■ **Given instruction**: Without the pictures, output the records below word for word.

■ **Information provided**:
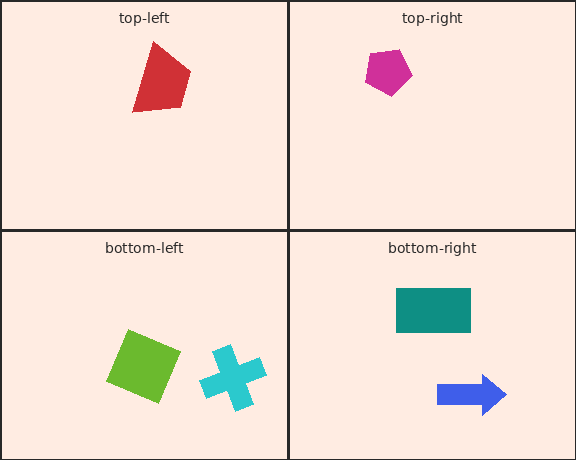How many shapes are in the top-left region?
1.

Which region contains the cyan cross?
The bottom-left region.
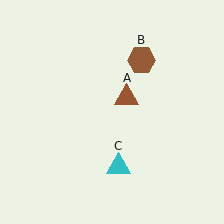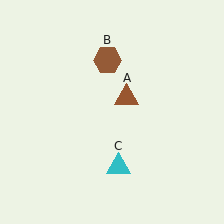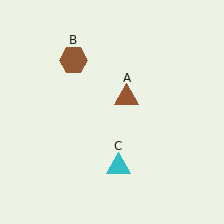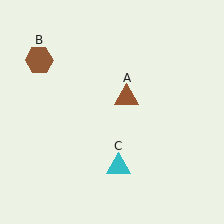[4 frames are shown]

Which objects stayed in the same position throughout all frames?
Brown triangle (object A) and cyan triangle (object C) remained stationary.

■ **Complete response**:
How many shapes are in the top-left region?
1.

Which region contains the cyan cross?
The bottom-left region.
[4 frames are shown]

Which objects stayed in the same position throughout all frames?
Brown triangle (object A) and cyan triangle (object C) remained stationary.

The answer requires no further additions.